The problem>
Repeat the data that follows, word for word, without the images.

Entries about simple shapes>

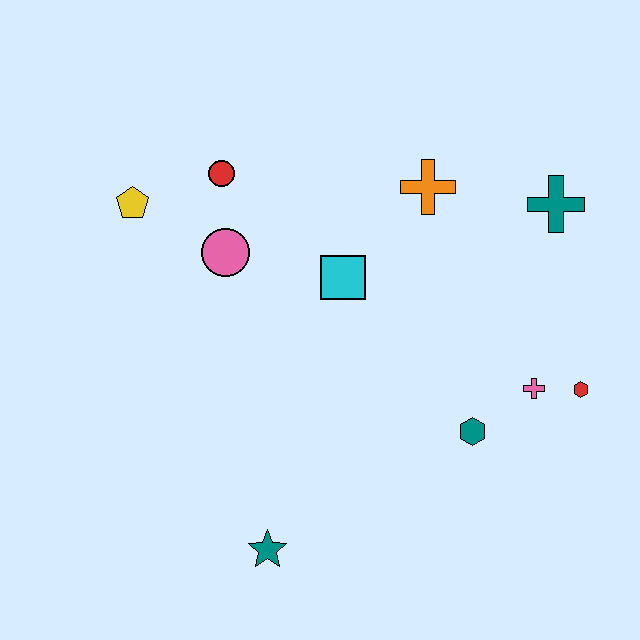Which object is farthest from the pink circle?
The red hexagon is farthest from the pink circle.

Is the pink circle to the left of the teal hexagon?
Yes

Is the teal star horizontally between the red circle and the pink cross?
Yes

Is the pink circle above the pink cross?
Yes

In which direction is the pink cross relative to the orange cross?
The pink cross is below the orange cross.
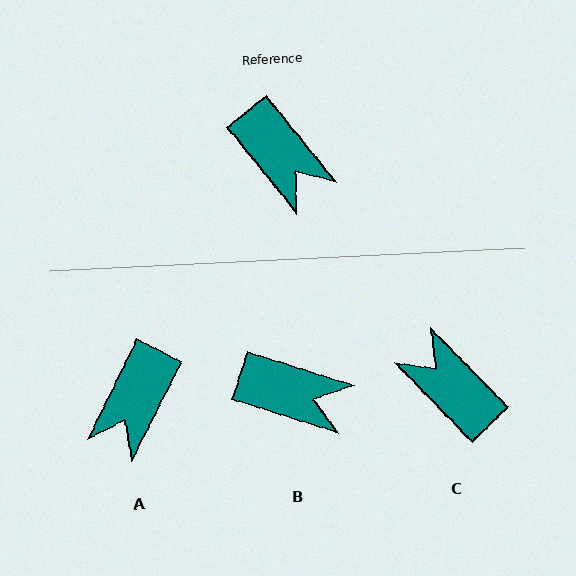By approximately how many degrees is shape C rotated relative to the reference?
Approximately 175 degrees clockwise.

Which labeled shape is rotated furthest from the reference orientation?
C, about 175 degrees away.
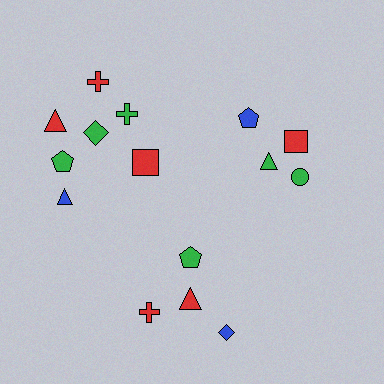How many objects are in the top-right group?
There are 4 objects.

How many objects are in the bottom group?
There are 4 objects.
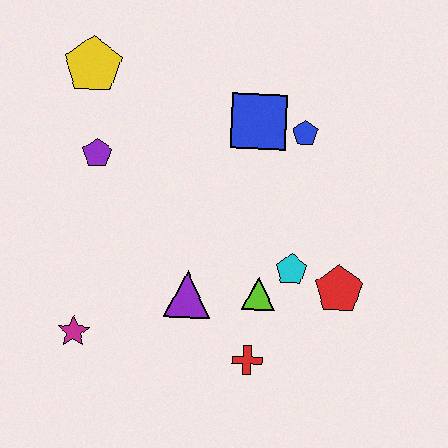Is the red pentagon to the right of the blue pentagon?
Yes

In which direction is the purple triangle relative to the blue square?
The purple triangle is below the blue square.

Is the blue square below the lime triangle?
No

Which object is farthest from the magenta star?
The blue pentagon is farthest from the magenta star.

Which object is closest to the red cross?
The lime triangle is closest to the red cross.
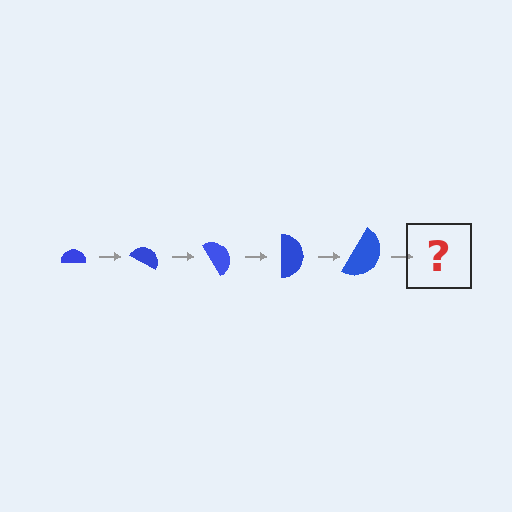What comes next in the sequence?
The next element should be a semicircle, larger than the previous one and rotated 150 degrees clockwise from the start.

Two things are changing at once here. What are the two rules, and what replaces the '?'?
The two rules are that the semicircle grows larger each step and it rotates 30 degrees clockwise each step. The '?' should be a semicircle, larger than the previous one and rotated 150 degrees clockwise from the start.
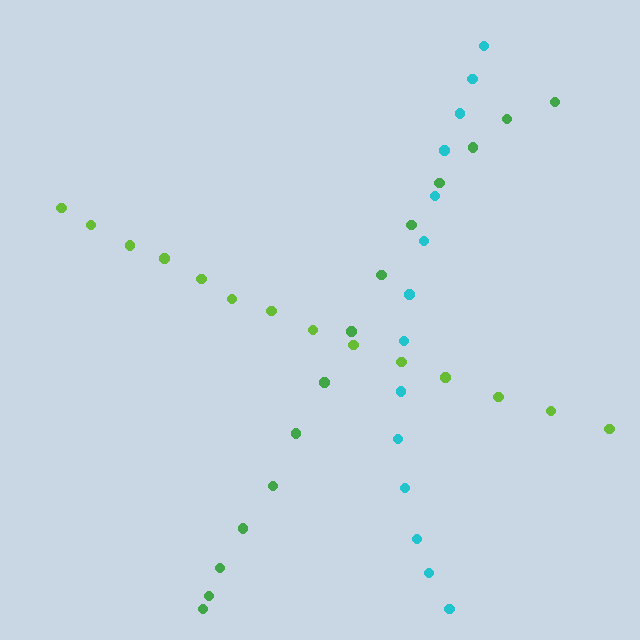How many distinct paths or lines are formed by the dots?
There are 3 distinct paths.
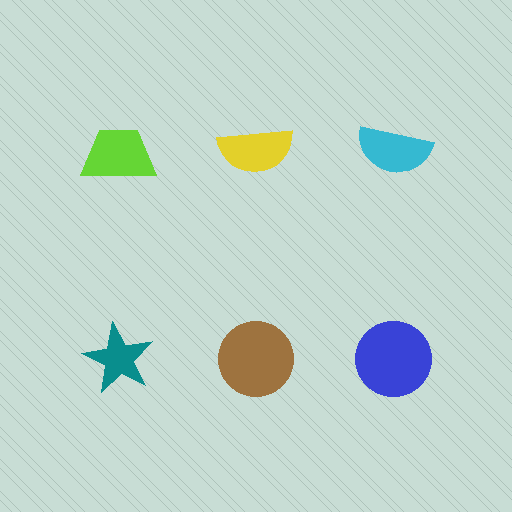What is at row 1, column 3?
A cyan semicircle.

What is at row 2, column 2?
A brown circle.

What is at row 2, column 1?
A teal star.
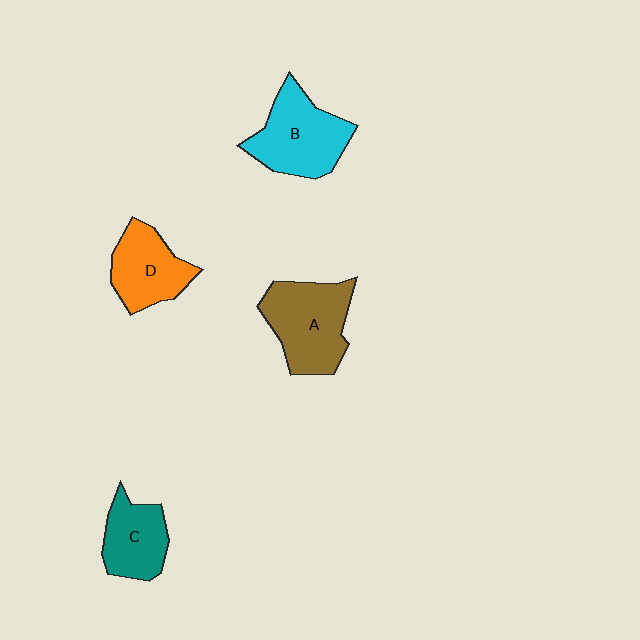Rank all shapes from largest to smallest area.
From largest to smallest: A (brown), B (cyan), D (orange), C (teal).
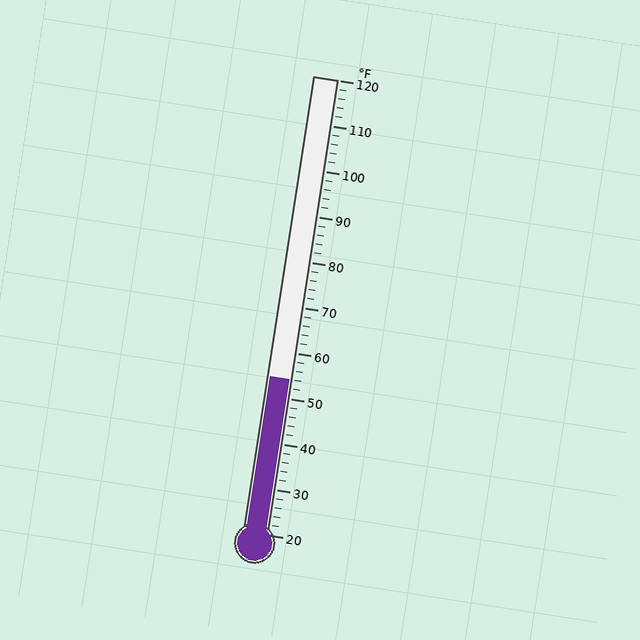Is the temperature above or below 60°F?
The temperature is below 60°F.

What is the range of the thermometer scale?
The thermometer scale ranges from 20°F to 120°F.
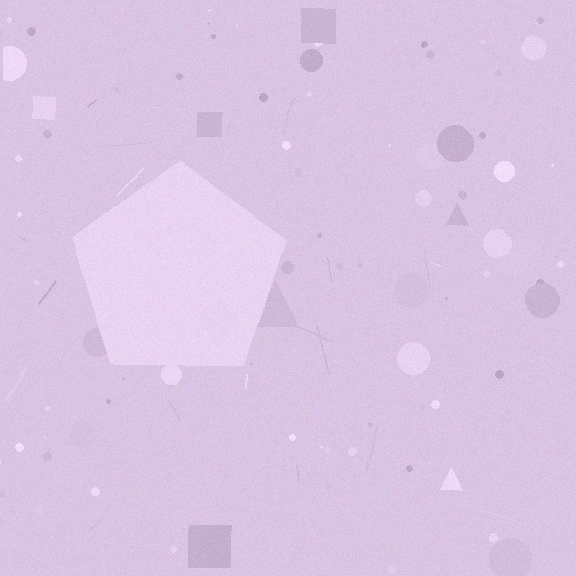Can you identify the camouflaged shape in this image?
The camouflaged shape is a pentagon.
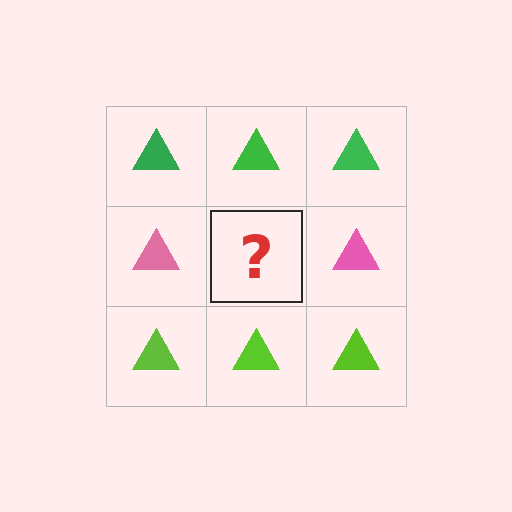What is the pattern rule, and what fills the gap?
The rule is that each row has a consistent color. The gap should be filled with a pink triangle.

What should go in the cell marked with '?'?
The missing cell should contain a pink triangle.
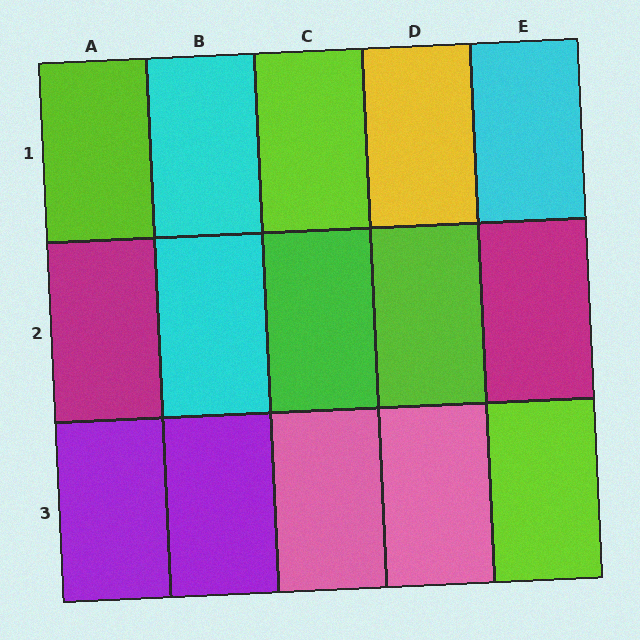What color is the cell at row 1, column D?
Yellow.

Answer to the exercise>
Which object is farthest from the pink circle?
The red hexagon is farthest from the pink circle.

Is the pink circle to the left of the teal hexagon?
Yes

Is the teal star horizontally between the red circle and the pink cross?
Yes

Is the pink circle above the pink cross?
Yes

In which direction is the pink cross relative to the orange cross?
The pink cross is below the orange cross.
By approximately how many degrees is shape C rotated relative to the reference?
Approximately 175 degrees clockwise.

Which labeled shape is rotated furthest from the reference orientation?
C, about 175 degrees away.
How many objects are in the top-right group?
There are 4 objects.

How many objects are in the bottom group?
There are 4 objects.
Is the red pentagon to the right of the blue pentagon?
Yes

In which direction is the purple triangle relative to the blue square?
The purple triangle is below the blue square.

Is the blue square below the lime triangle?
No

Which object is farthest from the magenta star?
The blue pentagon is farthest from the magenta star.

Which object is closest to the red cross?
The lime triangle is closest to the red cross.
What comes next in the sequence?
The next element should be a semicircle, larger than the previous one and rotated 150 degrees clockwise from the start.

Two things are changing at once here. What are the two rules, and what replaces the '?'?
The two rules are that the semicircle grows larger each step and it rotates 30 degrees clockwise each step. The '?' should be a semicircle, larger than the previous one and rotated 150 degrees clockwise from the start.
How many distinct paths or lines are formed by the dots?
There are 3 distinct paths.
What is at row 1, column 3?
A cyan semicircle.

What is at row 2, column 2?
A brown circle.

What is at row 2, column 1?
A teal star.
Rank all shapes from largest to smallest area.
From largest to smallest: A (brown), B (cyan), D (orange), C (teal).
Is the temperature above or below 60°F?
The temperature is below 60°F.

What is the range of the thermometer scale?
The thermometer scale ranges from 20°F to 120°F.
Can you identify the camouflaged shape in this image?
The camouflaged shape is a pentagon.
What is the pattern rule, and what fills the gap?
The rule is that each row has a consistent color. The gap should be filled with a pink triangle.

What should go in the cell marked with '?'?
The missing cell should contain a pink triangle.
What color is the cell at row 1, column D?
Yellow.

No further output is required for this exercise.